* **WORK INSTRUCTIONS**:
Return the exact lines spanning from the line with "Approximately how much" through the last line of the entries, boundaries included, and no others.
Start of INFORMATION PROVIDED
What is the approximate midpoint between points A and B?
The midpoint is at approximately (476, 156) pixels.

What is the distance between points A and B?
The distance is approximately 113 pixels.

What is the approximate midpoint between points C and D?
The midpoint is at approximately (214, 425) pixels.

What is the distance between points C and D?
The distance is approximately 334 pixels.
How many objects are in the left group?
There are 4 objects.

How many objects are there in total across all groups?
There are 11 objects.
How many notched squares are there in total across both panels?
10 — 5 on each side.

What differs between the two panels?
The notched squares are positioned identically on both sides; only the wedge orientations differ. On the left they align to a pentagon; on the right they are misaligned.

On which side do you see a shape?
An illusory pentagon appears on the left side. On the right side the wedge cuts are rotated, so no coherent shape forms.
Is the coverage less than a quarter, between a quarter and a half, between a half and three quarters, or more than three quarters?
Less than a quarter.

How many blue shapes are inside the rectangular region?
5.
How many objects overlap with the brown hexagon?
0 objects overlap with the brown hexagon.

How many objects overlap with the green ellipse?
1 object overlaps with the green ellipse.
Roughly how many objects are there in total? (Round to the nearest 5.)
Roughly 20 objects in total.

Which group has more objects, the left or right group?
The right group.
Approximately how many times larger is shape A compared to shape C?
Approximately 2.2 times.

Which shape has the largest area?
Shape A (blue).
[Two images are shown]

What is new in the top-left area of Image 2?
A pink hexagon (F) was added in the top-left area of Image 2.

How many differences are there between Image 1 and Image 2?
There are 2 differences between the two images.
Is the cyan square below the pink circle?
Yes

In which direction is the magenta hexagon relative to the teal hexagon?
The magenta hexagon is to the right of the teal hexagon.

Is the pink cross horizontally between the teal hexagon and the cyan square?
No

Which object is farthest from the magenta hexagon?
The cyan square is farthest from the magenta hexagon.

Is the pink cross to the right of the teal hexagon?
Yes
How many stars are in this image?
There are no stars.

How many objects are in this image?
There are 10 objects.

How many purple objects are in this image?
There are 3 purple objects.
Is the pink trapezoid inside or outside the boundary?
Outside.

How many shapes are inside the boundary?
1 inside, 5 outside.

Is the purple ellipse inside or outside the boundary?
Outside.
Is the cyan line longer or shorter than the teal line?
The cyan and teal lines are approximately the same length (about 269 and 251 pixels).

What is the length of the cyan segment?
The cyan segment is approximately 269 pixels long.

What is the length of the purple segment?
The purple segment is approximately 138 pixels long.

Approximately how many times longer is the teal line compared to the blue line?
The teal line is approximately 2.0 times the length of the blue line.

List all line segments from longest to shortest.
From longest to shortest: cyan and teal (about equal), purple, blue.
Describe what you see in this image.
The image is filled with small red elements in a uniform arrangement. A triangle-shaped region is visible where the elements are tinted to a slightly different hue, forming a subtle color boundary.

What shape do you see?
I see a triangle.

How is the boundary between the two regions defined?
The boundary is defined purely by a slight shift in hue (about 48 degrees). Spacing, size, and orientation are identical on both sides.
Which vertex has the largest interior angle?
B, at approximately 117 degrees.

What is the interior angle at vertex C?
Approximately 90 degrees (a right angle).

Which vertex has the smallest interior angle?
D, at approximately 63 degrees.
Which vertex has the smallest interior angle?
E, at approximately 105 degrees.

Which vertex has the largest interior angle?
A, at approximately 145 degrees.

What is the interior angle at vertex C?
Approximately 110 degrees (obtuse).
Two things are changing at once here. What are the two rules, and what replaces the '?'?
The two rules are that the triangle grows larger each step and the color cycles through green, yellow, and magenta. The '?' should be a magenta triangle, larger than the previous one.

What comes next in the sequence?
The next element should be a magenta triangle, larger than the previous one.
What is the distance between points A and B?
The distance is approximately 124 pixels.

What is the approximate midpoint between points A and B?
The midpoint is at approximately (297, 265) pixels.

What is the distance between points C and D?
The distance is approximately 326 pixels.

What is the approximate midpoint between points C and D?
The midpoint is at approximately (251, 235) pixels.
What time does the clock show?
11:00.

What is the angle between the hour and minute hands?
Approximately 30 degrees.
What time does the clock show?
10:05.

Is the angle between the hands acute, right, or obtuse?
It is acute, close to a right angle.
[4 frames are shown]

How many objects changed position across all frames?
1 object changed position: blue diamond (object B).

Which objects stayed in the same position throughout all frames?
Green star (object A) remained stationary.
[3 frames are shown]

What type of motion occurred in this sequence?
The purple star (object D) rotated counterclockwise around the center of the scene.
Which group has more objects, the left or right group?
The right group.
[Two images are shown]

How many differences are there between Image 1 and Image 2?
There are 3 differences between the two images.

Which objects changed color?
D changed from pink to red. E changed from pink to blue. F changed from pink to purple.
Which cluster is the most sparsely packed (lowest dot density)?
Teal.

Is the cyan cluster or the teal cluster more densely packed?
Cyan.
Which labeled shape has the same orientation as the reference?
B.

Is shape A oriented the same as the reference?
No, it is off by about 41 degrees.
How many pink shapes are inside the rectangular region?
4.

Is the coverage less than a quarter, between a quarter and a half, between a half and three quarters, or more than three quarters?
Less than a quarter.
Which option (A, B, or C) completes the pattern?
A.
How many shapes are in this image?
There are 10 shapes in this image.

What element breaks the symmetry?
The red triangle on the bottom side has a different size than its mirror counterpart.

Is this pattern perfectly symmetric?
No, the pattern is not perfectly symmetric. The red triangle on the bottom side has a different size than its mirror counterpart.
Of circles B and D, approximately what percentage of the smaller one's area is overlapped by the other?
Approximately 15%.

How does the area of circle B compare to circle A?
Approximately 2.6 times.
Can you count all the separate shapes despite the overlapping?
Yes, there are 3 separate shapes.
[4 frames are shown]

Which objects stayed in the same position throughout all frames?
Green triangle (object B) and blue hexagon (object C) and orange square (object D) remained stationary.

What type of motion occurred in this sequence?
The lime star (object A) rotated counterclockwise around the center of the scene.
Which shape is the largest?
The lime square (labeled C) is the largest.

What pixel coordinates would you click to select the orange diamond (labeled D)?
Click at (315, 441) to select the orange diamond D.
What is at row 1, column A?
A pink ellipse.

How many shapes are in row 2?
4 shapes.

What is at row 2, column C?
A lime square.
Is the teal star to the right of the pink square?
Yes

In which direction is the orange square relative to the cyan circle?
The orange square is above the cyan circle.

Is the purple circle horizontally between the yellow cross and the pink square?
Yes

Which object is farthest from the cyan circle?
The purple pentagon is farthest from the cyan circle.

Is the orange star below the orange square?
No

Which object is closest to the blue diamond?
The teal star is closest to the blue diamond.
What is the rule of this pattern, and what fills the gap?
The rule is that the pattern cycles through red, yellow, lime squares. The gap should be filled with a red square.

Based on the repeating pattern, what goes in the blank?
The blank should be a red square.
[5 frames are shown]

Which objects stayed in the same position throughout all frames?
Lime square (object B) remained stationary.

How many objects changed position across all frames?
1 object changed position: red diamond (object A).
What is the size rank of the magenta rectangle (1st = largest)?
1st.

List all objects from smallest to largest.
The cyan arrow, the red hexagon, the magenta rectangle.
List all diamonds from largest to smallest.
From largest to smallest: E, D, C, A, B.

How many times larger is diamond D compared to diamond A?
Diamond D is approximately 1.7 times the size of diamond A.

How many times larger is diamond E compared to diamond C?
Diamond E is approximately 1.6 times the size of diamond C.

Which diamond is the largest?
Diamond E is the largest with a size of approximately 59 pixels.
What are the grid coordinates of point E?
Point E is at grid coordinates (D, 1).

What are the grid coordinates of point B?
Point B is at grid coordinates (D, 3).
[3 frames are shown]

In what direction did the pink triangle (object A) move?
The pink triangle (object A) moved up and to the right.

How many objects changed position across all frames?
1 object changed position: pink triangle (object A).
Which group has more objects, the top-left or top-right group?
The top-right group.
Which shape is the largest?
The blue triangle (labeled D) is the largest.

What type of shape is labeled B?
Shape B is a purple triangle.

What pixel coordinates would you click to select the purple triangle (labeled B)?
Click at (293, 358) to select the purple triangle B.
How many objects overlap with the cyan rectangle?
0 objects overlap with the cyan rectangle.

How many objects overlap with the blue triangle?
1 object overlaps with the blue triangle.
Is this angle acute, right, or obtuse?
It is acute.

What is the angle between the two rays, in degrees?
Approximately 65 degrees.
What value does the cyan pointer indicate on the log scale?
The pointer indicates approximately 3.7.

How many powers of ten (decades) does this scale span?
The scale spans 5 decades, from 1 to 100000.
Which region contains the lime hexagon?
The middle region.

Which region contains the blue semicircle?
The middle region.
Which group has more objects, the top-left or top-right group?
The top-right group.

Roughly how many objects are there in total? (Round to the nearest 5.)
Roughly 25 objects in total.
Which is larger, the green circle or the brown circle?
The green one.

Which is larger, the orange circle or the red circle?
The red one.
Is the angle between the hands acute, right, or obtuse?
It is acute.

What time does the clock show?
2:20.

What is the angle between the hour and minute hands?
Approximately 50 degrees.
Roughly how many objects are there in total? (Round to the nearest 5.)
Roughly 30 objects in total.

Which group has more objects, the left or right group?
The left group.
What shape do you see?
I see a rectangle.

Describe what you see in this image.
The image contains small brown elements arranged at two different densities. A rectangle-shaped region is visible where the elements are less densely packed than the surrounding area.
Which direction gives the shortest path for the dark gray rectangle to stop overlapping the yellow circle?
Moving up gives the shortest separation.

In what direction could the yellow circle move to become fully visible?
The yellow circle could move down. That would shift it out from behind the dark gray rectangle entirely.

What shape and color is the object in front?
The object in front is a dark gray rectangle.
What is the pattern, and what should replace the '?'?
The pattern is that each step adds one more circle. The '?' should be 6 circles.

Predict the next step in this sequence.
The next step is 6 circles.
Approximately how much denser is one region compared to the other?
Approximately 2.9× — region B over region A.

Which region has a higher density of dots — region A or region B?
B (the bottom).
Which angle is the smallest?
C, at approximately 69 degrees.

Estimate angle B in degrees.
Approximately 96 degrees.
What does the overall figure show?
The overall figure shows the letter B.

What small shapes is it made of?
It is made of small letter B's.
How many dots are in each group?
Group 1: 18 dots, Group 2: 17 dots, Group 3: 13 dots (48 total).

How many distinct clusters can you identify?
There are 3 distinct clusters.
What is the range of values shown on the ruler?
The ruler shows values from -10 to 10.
End of INFORMATION PROVIDED
* **COMPLETED TASK**:
Approximately how much denser is one region compared to the other?
Approximately 2.9× — region B over region A.

Which region has a higher density of dots — region A or region B?
B (the bottom).
Which angle is the smallest?
C, at approximately 69 degrees.

Estimate angle B in degrees.
Approximately 96 degrees.
What does the overall figure show?
The overall figure shows the letter B.

What small shapes is it made of?
It is made of small letter B's.
How many dots are in each group?
Group 1: 18 dots, Group 2: 17 dots, Group 3: 13 dots (48 total).

How many distinct clusters can you identify?
There are 3 distinct clusters.
What is the range of values shown on the ruler?
The ruler shows values from -10 to 10.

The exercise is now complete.